- [Directive] Every line in the listing is to be echoed verbatim.

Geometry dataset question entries
________

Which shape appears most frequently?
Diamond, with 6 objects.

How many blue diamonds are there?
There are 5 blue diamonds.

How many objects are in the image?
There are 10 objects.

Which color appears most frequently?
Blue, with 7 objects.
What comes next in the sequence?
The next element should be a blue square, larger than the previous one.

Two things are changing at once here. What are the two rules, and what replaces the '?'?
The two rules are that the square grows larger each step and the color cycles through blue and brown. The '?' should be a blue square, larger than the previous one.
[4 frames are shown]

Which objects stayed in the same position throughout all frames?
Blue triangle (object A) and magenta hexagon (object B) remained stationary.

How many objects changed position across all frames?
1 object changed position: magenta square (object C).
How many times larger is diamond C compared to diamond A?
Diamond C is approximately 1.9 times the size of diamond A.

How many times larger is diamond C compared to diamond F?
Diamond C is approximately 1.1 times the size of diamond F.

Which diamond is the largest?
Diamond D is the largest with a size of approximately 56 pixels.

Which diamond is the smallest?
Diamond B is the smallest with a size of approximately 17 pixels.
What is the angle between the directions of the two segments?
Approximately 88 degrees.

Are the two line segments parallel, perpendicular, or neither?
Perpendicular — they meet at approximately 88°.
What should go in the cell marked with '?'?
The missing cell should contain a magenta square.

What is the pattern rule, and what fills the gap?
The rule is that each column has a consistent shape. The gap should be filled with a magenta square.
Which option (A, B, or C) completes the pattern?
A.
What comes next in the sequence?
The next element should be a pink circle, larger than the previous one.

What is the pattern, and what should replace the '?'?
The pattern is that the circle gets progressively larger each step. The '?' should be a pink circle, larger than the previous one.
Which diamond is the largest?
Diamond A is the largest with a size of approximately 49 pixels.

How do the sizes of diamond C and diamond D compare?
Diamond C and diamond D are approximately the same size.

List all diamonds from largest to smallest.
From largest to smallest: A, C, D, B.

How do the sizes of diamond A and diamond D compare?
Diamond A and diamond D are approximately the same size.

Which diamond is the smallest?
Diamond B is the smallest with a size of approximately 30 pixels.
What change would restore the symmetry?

________

- [Task output]
Which shape appears most frequently?
Diamond, with 6 objects.

How many blue diamonds are there?
There are 5 blue diamonds.

How many objects are in the image?
There are 10 objects.

Which color appears most frequently?
Blue, with 7 objects.
What comes next in the sequence?
The next element should be a blue square, larger than the previous one.

Two things are changing at once here. What are the two rules, and what replaces the '?'?
The two rules are that the square grows larger each step and the color cycles through blue and brown. The '?' should be a blue square, larger than the previous one.
[4 frames are shown]

Which objects stayed in the same position throughout all frames?
Blue triangle (object A) and magenta hexagon (object B) remained stationary.

How many objects changed position across all frames?
1 object changed position: magenta square (object C).
How many times larger is diamond C compared to diamond A?
Diamond C is approximately 1.9 times the size of diamond A.

How many times larger is diamond C compared to diamond F?
Diamond C is approximately 1.1 times the size of diamond F.

Which diamond is the largest?
Diamond D is the largest with a size of approximately 56 pixels.

Which diamond is the smallest?
Diamond B is the smallest with a size of approximately 17 pixels.
What is the angle between the directions of the two segments?
Approximately 88 degrees.

Are the two line segments parallel, perpendicular, or neither?
Perpendicular — they meet at approximately 88°.
What should go in the cell marked with '?'?
The missing cell should contain a magenta square.

What is the pattern rule, and what fills the gap?
The rule is that each column has a consistent shape. The gap should be filled with a magenta square.
Which option (A, B, or C) completes the pattern?
A.
What comes next in the sequence?
The next element should be a pink circle, larger than the previous one.

What is the pattern, and what should replace the '?'?
The pattern is that the circle gets progressively larger each step. The '?' should be a pink circle, larger than the previous one.
Which diamond is the largest?
Diamond A is the largest with a size of approximately 49 pixels.

How do the sizes of diamond C and diamond D compare?
Diamond C and diamond D are approximately the same size.

List all diamonds from largest to smallest.
From largest to smallest: A, C, D, B.

How do the sizes of diamond A and diamond D compare?
Diamond A and diamond D are approximately the same size.

Which diamond is the smallest?
Diamond B is the smallest with a size of approximately 30 pixels.
What change would restore the symmetry?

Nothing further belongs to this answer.